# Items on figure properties
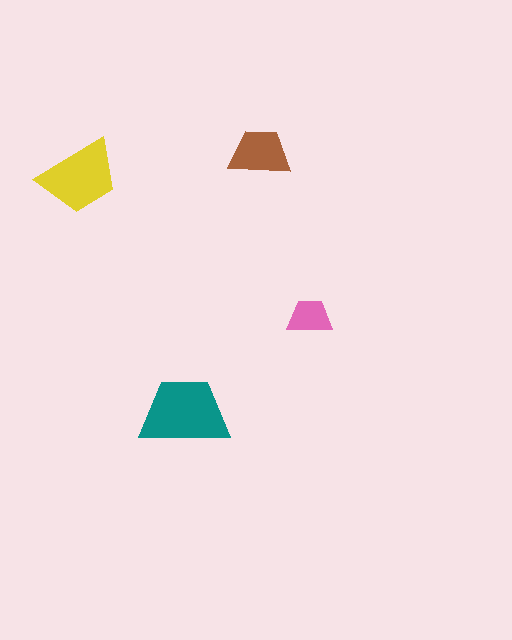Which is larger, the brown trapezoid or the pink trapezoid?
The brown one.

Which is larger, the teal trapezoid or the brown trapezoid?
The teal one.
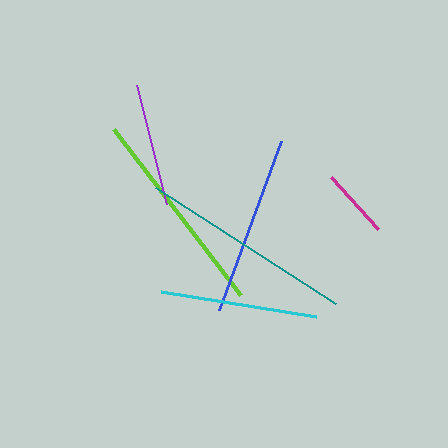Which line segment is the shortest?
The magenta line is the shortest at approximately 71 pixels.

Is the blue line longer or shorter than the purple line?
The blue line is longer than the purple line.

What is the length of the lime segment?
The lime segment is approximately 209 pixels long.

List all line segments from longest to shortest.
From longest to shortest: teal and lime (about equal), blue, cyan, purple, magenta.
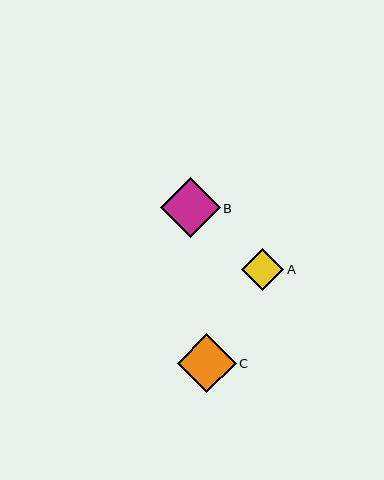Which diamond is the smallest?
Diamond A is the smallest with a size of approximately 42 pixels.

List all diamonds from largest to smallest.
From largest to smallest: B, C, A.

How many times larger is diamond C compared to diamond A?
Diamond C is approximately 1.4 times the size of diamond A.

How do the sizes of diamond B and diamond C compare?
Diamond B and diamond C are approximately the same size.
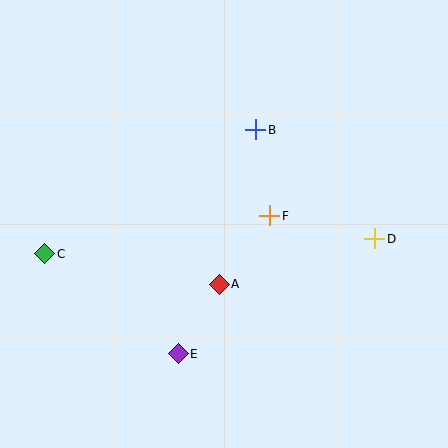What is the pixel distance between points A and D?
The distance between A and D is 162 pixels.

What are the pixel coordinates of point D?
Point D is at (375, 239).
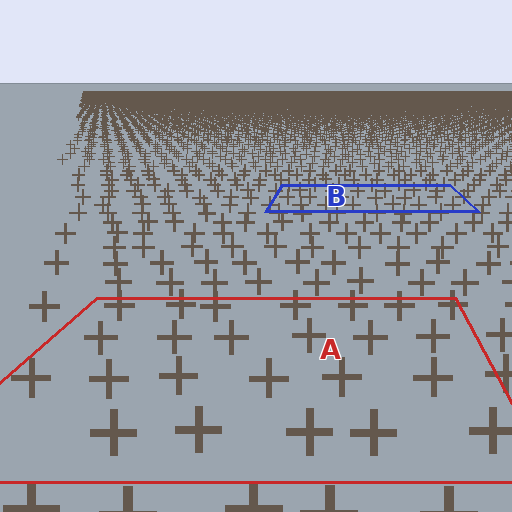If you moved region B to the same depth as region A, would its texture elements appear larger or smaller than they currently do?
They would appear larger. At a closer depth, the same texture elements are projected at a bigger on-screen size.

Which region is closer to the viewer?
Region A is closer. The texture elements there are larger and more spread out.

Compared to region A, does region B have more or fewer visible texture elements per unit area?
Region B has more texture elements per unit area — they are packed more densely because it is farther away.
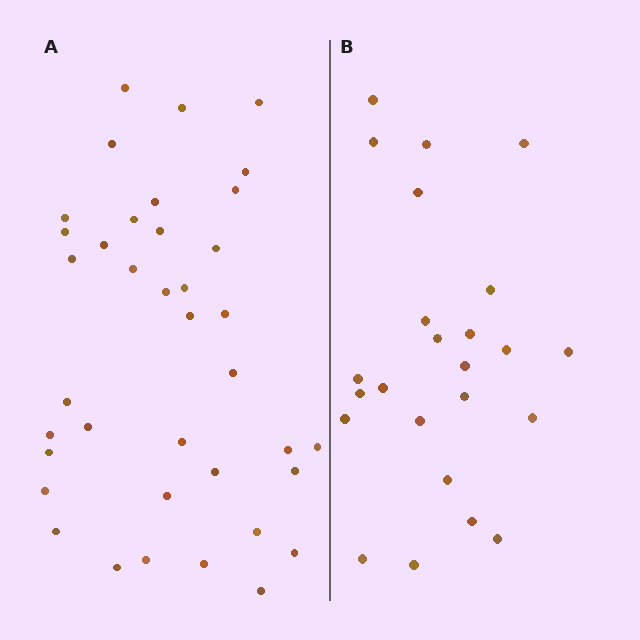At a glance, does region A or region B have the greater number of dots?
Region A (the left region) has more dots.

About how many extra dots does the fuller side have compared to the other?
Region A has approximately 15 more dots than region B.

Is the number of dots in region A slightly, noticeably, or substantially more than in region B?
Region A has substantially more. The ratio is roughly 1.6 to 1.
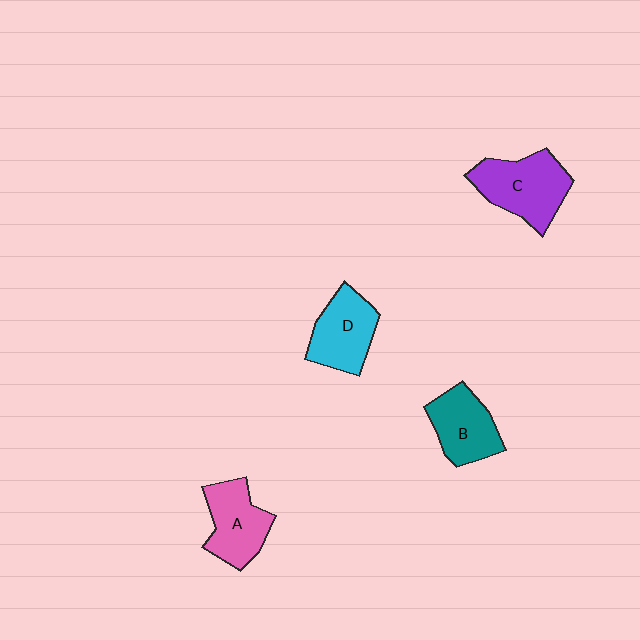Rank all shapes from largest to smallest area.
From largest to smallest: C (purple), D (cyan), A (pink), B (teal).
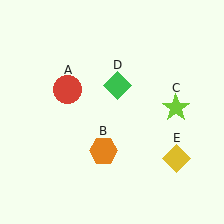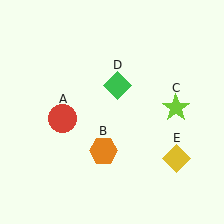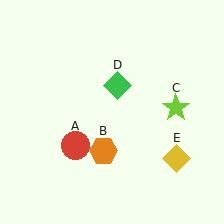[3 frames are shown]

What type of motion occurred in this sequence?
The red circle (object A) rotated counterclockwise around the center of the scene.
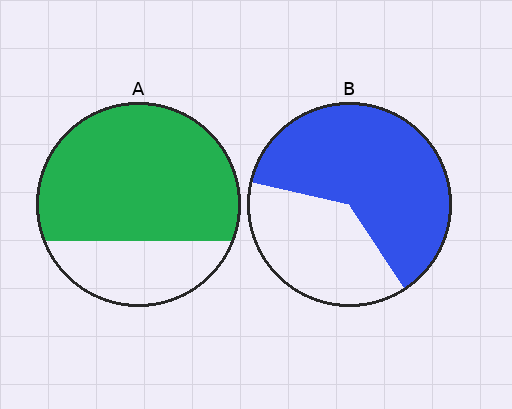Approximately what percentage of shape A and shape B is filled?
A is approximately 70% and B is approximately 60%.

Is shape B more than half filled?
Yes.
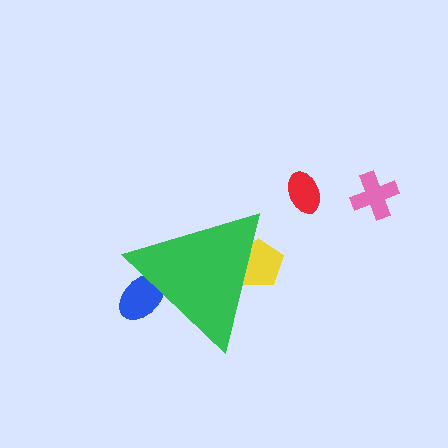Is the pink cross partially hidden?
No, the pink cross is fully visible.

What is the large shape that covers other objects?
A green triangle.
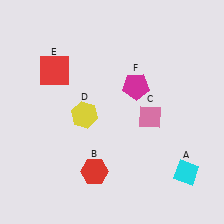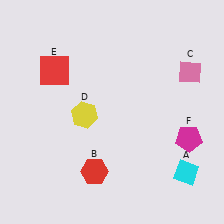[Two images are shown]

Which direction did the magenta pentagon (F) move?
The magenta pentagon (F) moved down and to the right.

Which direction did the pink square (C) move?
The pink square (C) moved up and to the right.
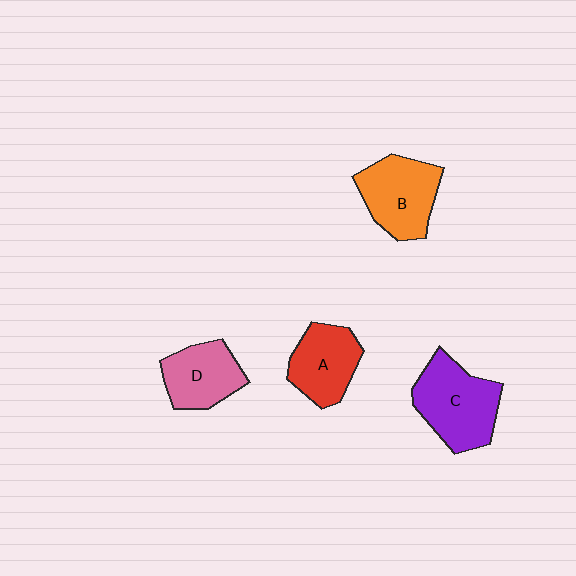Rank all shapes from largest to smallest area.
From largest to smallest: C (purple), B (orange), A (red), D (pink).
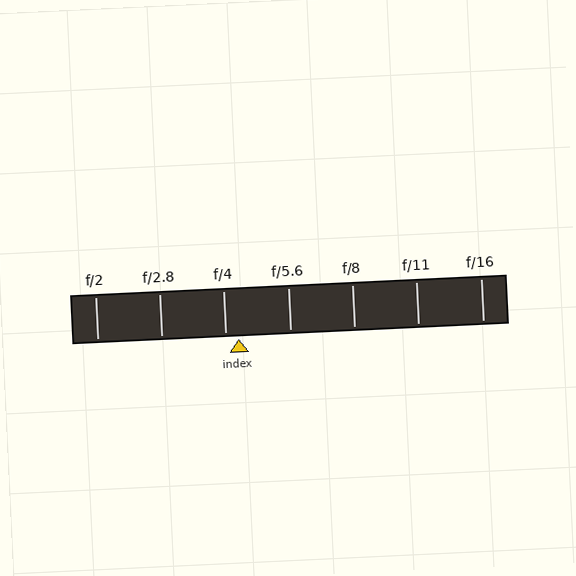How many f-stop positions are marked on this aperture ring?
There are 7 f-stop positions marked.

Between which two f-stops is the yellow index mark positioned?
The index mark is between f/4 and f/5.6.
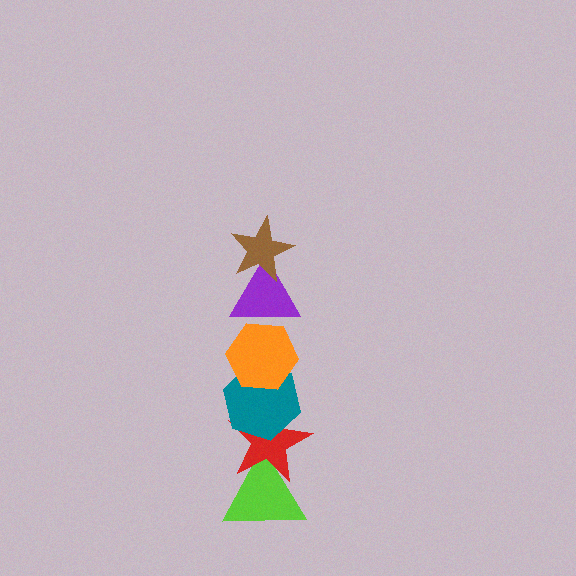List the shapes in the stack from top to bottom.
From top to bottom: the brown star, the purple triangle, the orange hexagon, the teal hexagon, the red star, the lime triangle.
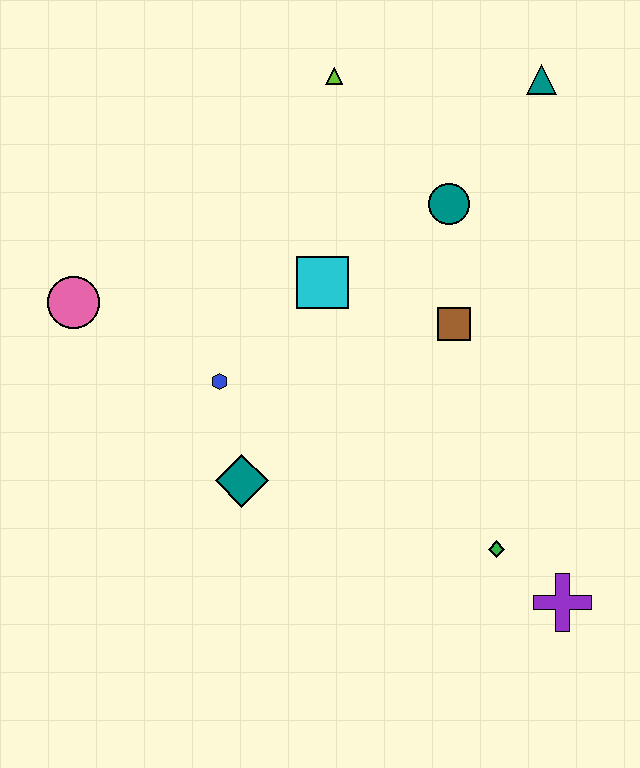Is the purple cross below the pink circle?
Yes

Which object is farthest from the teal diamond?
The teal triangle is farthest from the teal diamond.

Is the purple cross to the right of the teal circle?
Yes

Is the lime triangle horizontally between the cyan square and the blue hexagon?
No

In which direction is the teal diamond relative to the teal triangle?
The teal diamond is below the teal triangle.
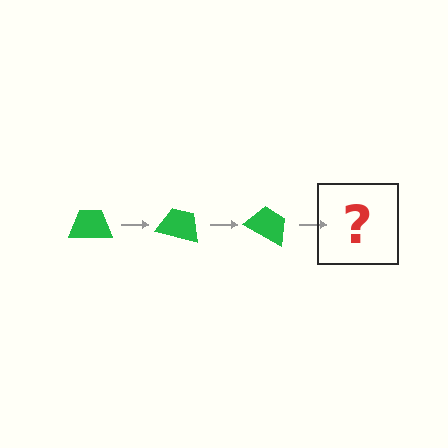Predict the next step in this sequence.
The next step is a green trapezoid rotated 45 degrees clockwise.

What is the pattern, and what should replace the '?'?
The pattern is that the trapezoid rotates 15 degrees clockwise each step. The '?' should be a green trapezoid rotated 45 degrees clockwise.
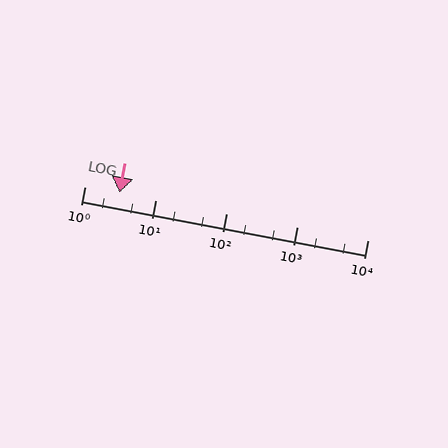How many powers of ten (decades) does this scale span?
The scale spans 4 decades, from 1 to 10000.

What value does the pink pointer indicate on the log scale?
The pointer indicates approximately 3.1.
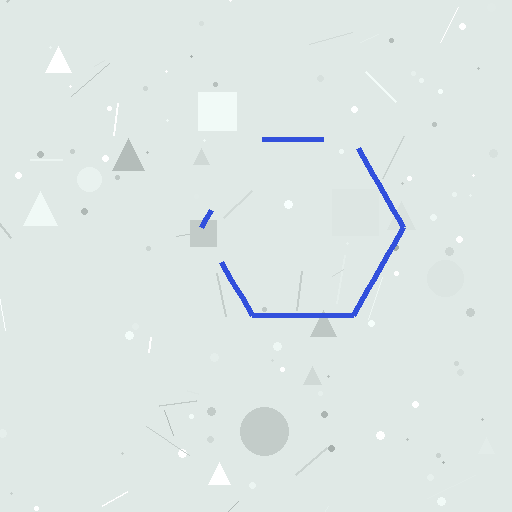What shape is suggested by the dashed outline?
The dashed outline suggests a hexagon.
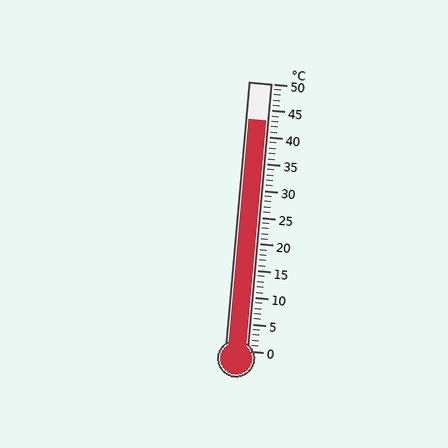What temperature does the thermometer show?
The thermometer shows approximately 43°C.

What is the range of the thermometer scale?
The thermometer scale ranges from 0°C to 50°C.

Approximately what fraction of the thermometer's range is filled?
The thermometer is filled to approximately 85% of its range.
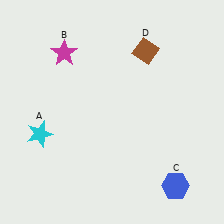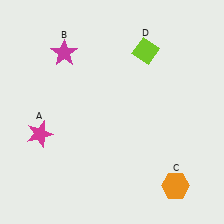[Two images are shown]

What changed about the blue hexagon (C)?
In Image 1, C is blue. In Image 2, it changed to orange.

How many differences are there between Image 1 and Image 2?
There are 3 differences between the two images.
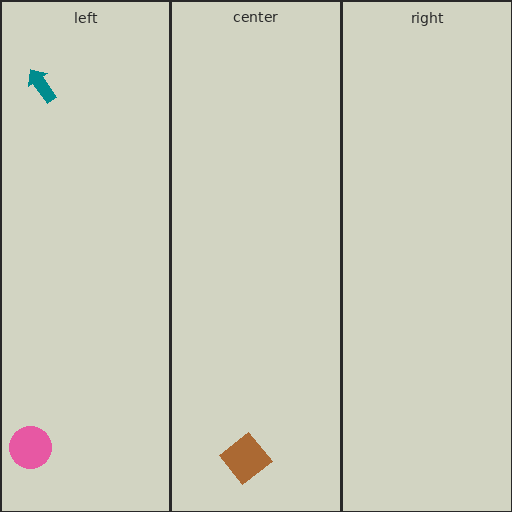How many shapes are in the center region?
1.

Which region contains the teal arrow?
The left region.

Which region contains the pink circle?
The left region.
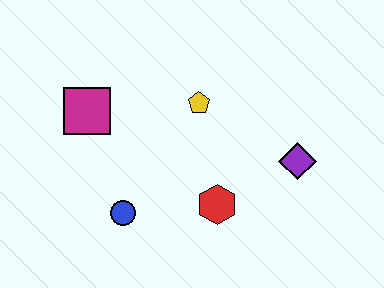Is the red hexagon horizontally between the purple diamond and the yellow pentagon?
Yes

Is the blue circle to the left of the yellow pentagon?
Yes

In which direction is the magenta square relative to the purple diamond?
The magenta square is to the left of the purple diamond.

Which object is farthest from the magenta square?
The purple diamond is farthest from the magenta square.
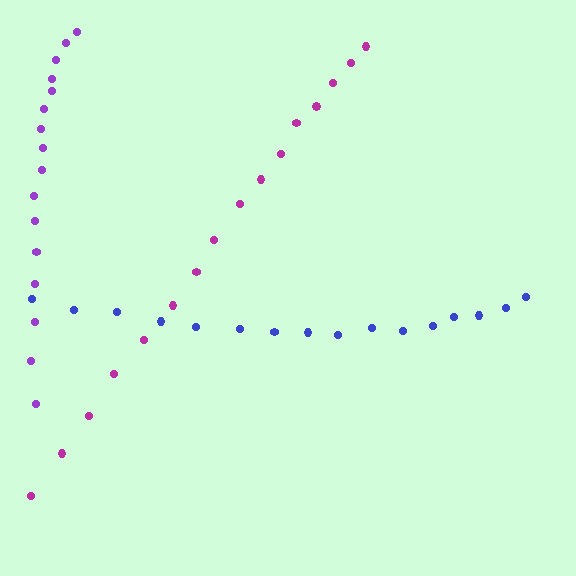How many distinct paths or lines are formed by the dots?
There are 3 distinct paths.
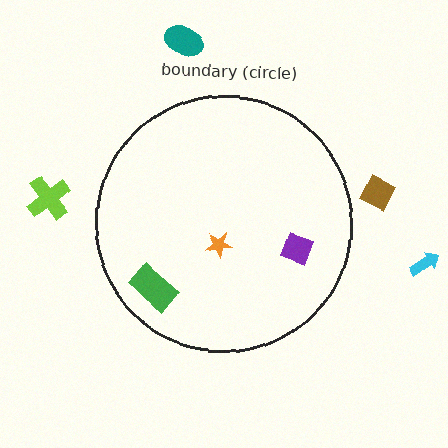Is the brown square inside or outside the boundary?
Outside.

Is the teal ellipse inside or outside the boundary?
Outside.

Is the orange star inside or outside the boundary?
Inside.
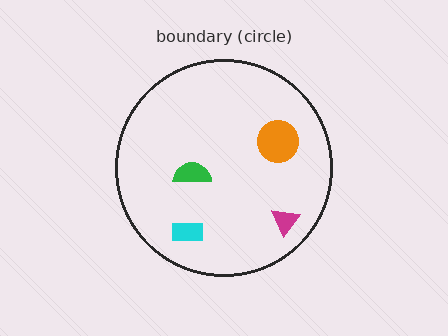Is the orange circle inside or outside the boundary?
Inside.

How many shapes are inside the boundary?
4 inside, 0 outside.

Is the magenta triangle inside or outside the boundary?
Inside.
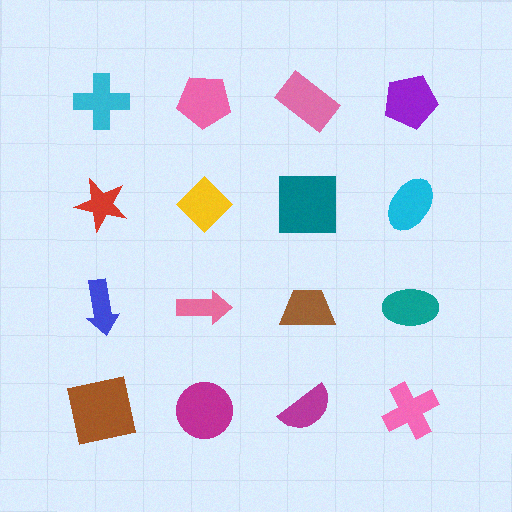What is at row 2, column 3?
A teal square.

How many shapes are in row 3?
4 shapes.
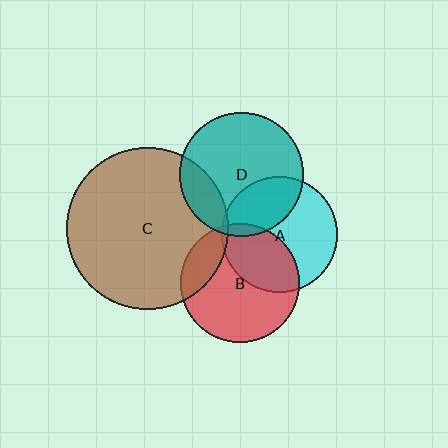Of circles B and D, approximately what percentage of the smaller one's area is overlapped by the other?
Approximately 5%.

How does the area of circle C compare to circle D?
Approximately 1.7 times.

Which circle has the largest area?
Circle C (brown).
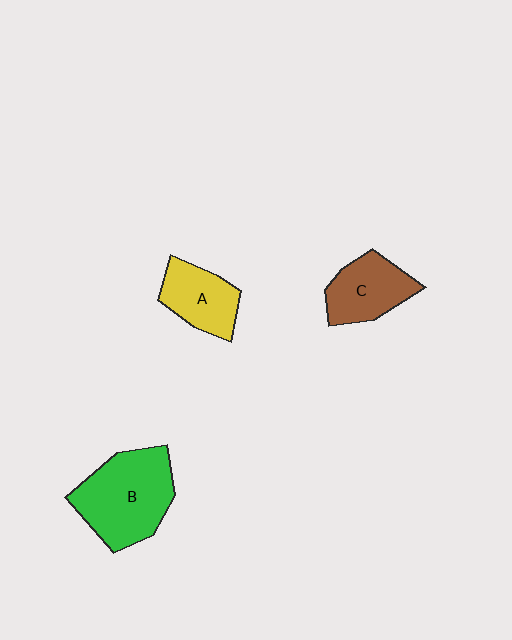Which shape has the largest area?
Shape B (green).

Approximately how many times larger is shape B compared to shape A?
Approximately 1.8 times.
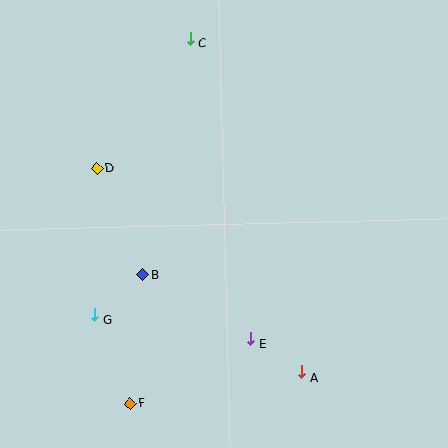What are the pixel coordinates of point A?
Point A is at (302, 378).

# EXERCISE DETAILS
Go back to the records above and write them out exactly, without the pictures.

# RESPONSE
Which is larger, the brown trapezoid or the pink trapezoid?
The brown one.

Which is larger, the teal trapezoid or the brown trapezoid?
The teal one.
Which line segment is the shortest?
The magenta line is the shortest at approximately 71 pixels.

Is the blue line longer or shorter than the purple line?
The blue line is longer than the purple line.

What is the length of the lime segment?
The lime segment is approximately 209 pixels long.

List all line segments from longest to shortest.
From longest to shortest: teal and lime (about equal), blue, cyan, purple, magenta.
Which diamond is the smallest?
Diamond A is the smallest with a size of approximately 42 pixels.

List all diamonds from largest to smallest.
From largest to smallest: B, C, A.

How many times larger is diamond C compared to diamond A?
Diamond C is approximately 1.4 times the size of diamond A.

How do the sizes of diamond B and diamond C compare?
Diamond B and diamond C are approximately the same size.
What is the pixel distance between points A and D?
The distance between A and D is 162 pixels.

What are the pixel coordinates of point D?
Point D is at (375, 239).
If you moved region B to the same depth as region A, would its texture elements appear larger or smaller than they currently do?
They would appear larger. At a closer depth, the same texture elements are projected at a bigger on-screen size.

Which region is closer to the viewer?
Region A is closer. The texture elements there are larger and more spread out.

Compared to region A, does region B have more or fewer visible texture elements per unit area?
Region B has more texture elements per unit area — they are packed more densely because it is farther away.
At a glance, does region A or region B have the greater number of dots?
Region A (the left region) has more dots.

About how many extra dots does the fuller side have compared to the other?
Region A has approximately 15 more dots than region B.

Is the number of dots in region A slightly, noticeably, or substantially more than in region B?
Region A has substantially more. The ratio is roughly 1.6 to 1.
Rank all shapes from largest to smallest area.
From largest to smallest: C (purple), D (cyan), A (pink), B (teal).
[3 frames are shown]

What type of motion occurred in this sequence?
The red circle (object A) rotated counterclockwise around the center of the scene.
Approximately what percentage of shape A and shape B is filled?
A is approximately 70% and B is approximately 60%.

Is shape B more than half filled?
Yes.
Is the pink cross partially hidden?
No, the pink cross is fully visible.

What is the large shape that covers other objects?
A green triangle.
[Two images are shown]

Which direction did the magenta pentagon (F) move?
The magenta pentagon (F) moved down and to the right.

Which direction did the pink square (C) move?
The pink square (C) moved up and to the right.
Rank all shapes from largest to smallest area.
From largest to smallest: C (purple), B (orange), A (red), D (pink).
How many f-stop positions are marked on this aperture ring?
There are 7 f-stop positions marked.

Between which two f-stops is the yellow index mark positioned?
The index mark is between f/4 and f/5.6.
List the shapes in the stack from top to bottom.
From top to bottom: the brown star, the purple triangle, the orange hexagon, the teal hexagon, the red star, the lime triangle.
Is the purple cross below the pink circle?
Yes

Which object is farthest from the teal diamond?
The teal triangle is farthest from the teal diamond.

Is the purple cross to the right of the teal circle?
Yes

Is the lime triangle horizontally between the cyan square and the blue hexagon?
No

In which direction is the teal diamond relative to the teal triangle?
The teal diamond is below the teal triangle.
Predict the next step in this sequence.
The next step is a green trapezoid rotated 45 degrees clockwise.

What is the pattern, and what should replace the '?'?
The pattern is that the trapezoid rotates 15 degrees clockwise each step. The '?' should be a green trapezoid rotated 45 degrees clockwise.
How many powers of ten (decades) does this scale span?
The scale spans 4 decades, from 1 to 10000.

What value does the pink pointer indicate on the log scale?
The pointer indicates approximately 3.1.
What shape is suggested by the dashed outline?
The dashed outline suggests a hexagon.
What temperature does the thermometer show?
The thermometer shows approximately 43°C.

What is the range of the thermometer scale?
The thermometer scale ranges from 0°C to 50°C.

Approximately what fraction of the thermometer's range is filled?
The thermometer is filled to approximately 85% of its range.
[Two images are shown]

What changed about the blue hexagon (C)?
In Image 1, C is blue. In Image 2, it changed to orange.

How many differences are there between Image 1 and Image 2?
There are 3 differences between the two images.
How many shapes are in the center region?
1.

Which region contains the teal arrow?
The left region.

Which region contains the pink circle?
The left region.
Is the red hexagon horizontally between the purple diamond and the yellow pentagon?
Yes

Is the blue circle to the left of the yellow pentagon?
Yes

In which direction is the magenta square relative to the purple diamond?
The magenta square is to the left of the purple diamond.

Which object is farthest from the magenta square?
The purple diamond is farthest from the magenta square.
How many distinct paths or lines are formed by the dots?
There are 3 distinct paths.
Is the brown square inside or outside the boundary?
Outside.

Is the teal ellipse inside or outside the boundary?
Outside.

Is the orange star inside or outside the boundary?
Inside.
Is the orange circle inside or outside the boundary?
Inside.

How many shapes are inside the boundary?
4 inside, 0 outside.

Is the magenta triangle inside or outside the boundary?
Inside.
What is at row 2, column 3?
A teal square.

How many shapes are in row 3?
4 shapes.
Of circles B and D, approximately what percentage of the smaller one's area is overlapped by the other?
Approximately 5%.

How does the area of circle C compare to circle D?
Approximately 1.7 times.

Which circle has the largest area?
Circle C (brown).
Which shape has the largest area?
Shape B (green).

Approximately how many times larger is shape B compared to shape A?
Approximately 1.8 times.
What are the pixel coordinates of point A?
Point A is at (302, 378).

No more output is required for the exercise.